-- start of Records for the task --

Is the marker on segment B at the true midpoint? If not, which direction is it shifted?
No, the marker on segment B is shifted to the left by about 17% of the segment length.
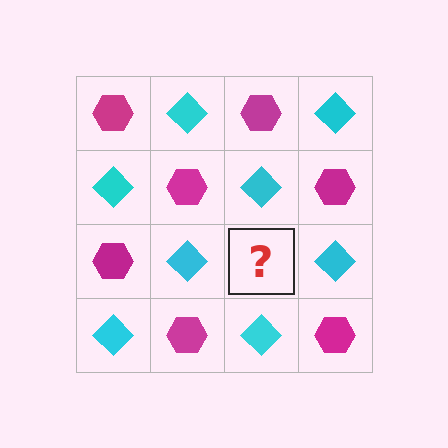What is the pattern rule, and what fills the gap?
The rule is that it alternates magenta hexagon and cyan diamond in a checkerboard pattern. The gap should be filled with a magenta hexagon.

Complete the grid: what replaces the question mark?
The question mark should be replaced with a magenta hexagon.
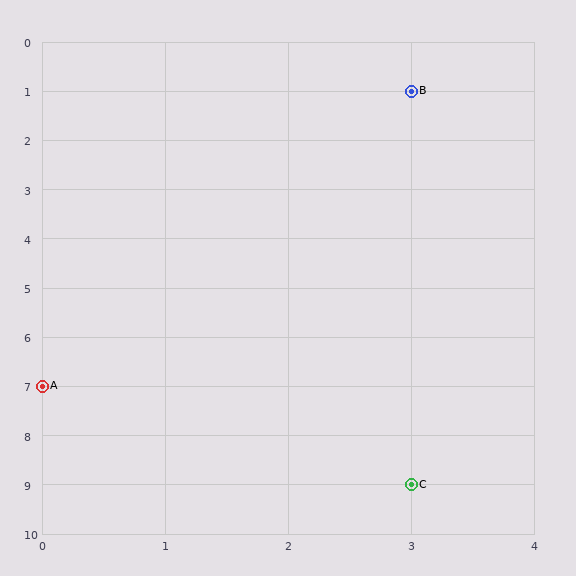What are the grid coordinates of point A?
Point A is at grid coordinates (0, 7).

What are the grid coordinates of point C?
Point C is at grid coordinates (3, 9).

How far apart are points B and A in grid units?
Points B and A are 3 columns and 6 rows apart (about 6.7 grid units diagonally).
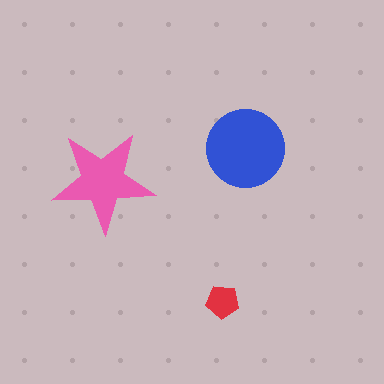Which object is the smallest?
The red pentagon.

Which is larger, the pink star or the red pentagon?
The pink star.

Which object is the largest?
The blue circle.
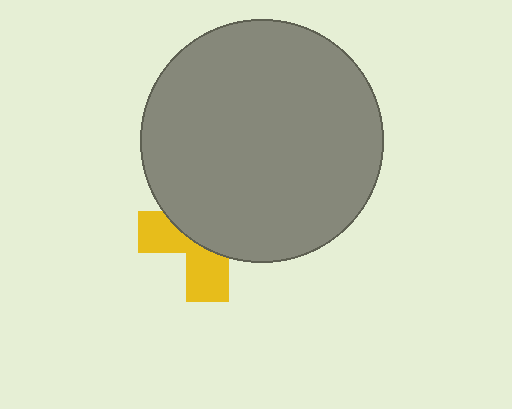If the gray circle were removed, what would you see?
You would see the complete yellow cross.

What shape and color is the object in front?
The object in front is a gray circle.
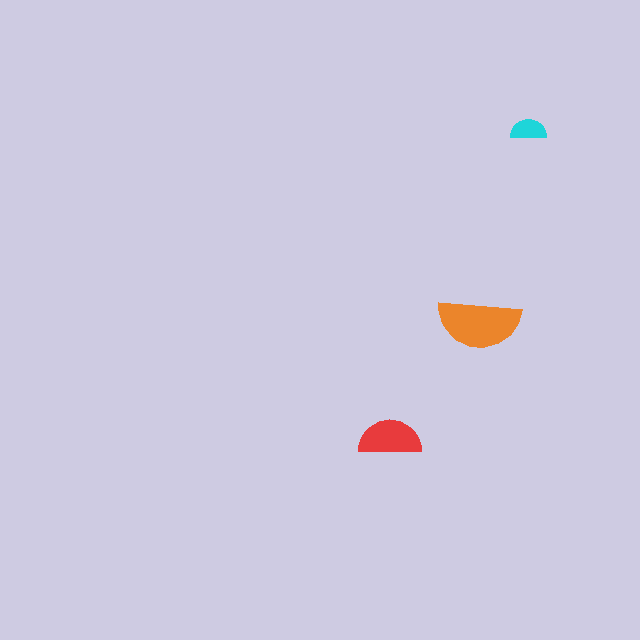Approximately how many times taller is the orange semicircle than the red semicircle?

-- end of Records for the task --

What the exercise asks:
Find the line containing "What are the grid coordinates of point A?", then extract it and every line after it to the end of the data above, exactly and nothing else, without pictures.

Exercise response:
What are the grid coordinates of point A?
Point A is at grid coordinates (0, 7).

What are the grid coordinates of point C?
Point C is at grid coordinates (3, 9).

How far apart are points B and A in grid units?
Points B and A are 3 columns and 6 rows apart (about 6.7 grid units diagonally).
Which object is the smallest?
The red pentagon.

Which is larger, the pink star or the red pentagon?
The pink star.

Which object is the largest?
The blue circle.
If the gray circle were removed, what would you see?
You would see the complete yellow cross.

What shape and color is the object in front?
The object in front is a gray circle.
Approximately how many times taller is the orange semicircle than the red semicircle?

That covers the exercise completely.